Your objective »
Please copy, exactly and with no pictures, only the lines from the one containing "What is the approximate distance in pixels between points A" through the last line of the records.
- Opening Delimiter -
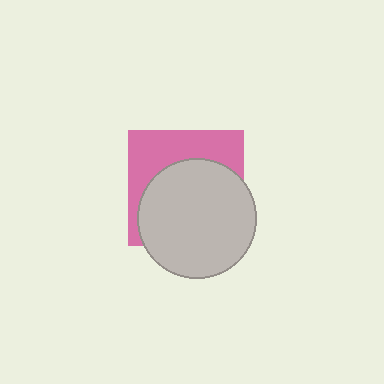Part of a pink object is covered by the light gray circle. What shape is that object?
It is a square.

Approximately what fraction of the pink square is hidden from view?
Roughly 61% of the pink square is hidden behind the light gray circle.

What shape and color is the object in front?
The object in front is a light gray circle.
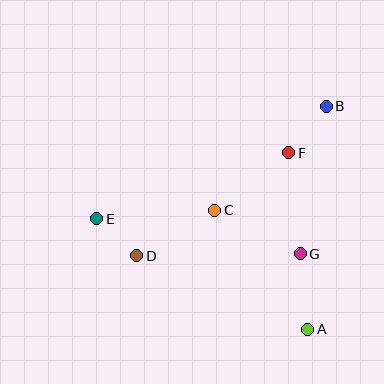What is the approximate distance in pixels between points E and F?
The distance between E and F is approximately 203 pixels.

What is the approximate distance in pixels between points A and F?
The distance between A and F is approximately 178 pixels.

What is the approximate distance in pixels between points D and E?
The distance between D and E is approximately 55 pixels.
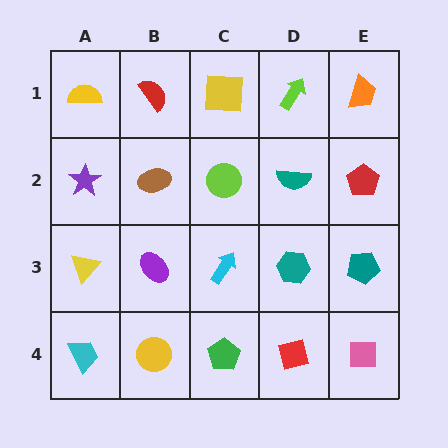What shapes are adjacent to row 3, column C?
A lime circle (row 2, column C), a green pentagon (row 4, column C), a purple ellipse (row 3, column B), a teal hexagon (row 3, column D).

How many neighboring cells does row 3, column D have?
4.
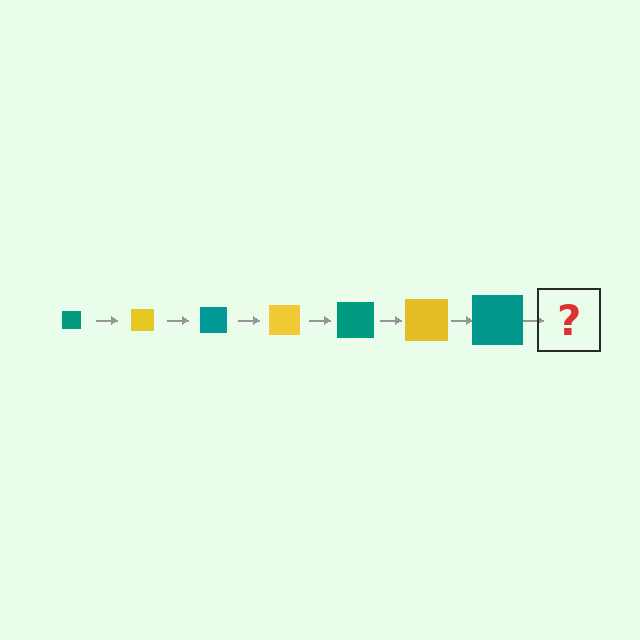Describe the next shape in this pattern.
It should be a yellow square, larger than the previous one.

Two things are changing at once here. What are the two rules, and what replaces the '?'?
The two rules are that the square grows larger each step and the color cycles through teal and yellow. The '?' should be a yellow square, larger than the previous one.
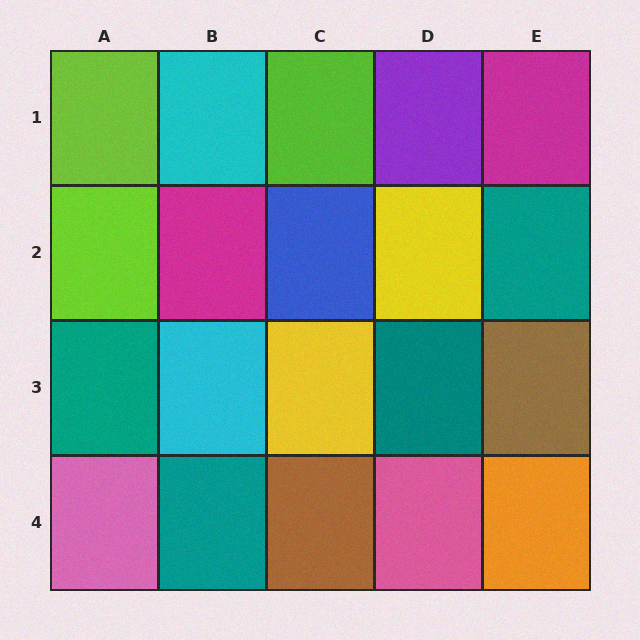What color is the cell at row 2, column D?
Yellow.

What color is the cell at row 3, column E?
Brown.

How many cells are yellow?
2 cells are yellow.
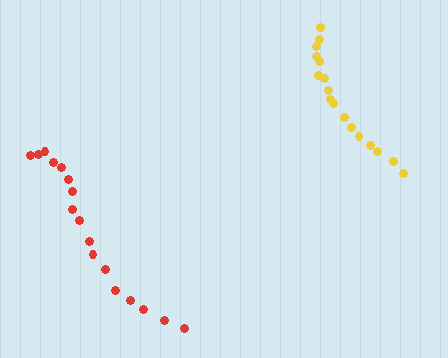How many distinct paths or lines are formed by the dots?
There are 2 distinct paths.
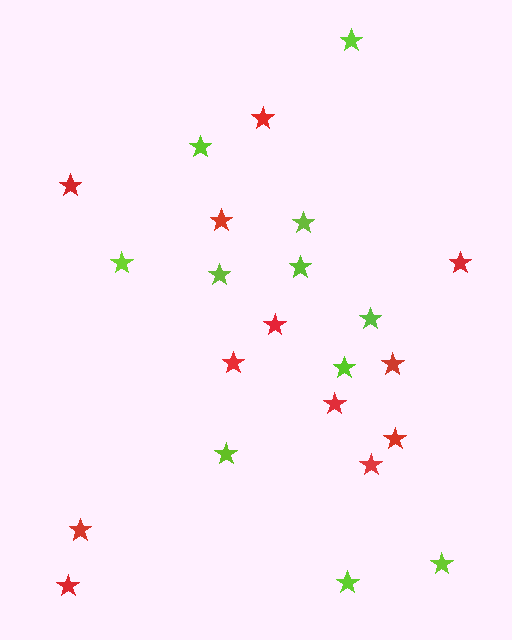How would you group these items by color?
There are 2 groups: one group of red stars (12) and one group of lime stars (11).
- Closing Delimiter -
Task answer »
What is the approximate distance in pixels between points A and F?
The distance between A and F is approximately 178 pixels.

What is the approximate distance in pixels between points D and E?
The distance between D and E is approximately 55 pixels.
What shapes are adjacent to row 3, column C?
A lime circle (row 2, column C), a green pentagon (row 4, column C), a purple ellipse (row 3, column B), a teal hexagon (row 3, column D).

How many neighboring cells does row 3, column D have?
4.
Describe the next shape in this pattern.
It should be a yellow square, larger than the previous one.

Two things are changing at once here. What are the two rules, and what replaces the '?'?
The two rules are that the square grows larger each step and the color cycles through teal and yellow. The '?' should be a yellow square, larger than the previous one.
What color is the cell at row 2, column D?
Yellow.

What color is the cell at row 3, column E?
Brown.

How many cells are yellow?
2 cells are yellow.
How many distinct paths or lines are formed by the dots?
There are 2 distinct paths.
How would you group these items by color?
There are 2 groups: one group of red stars (12) and one group of lime stars (11).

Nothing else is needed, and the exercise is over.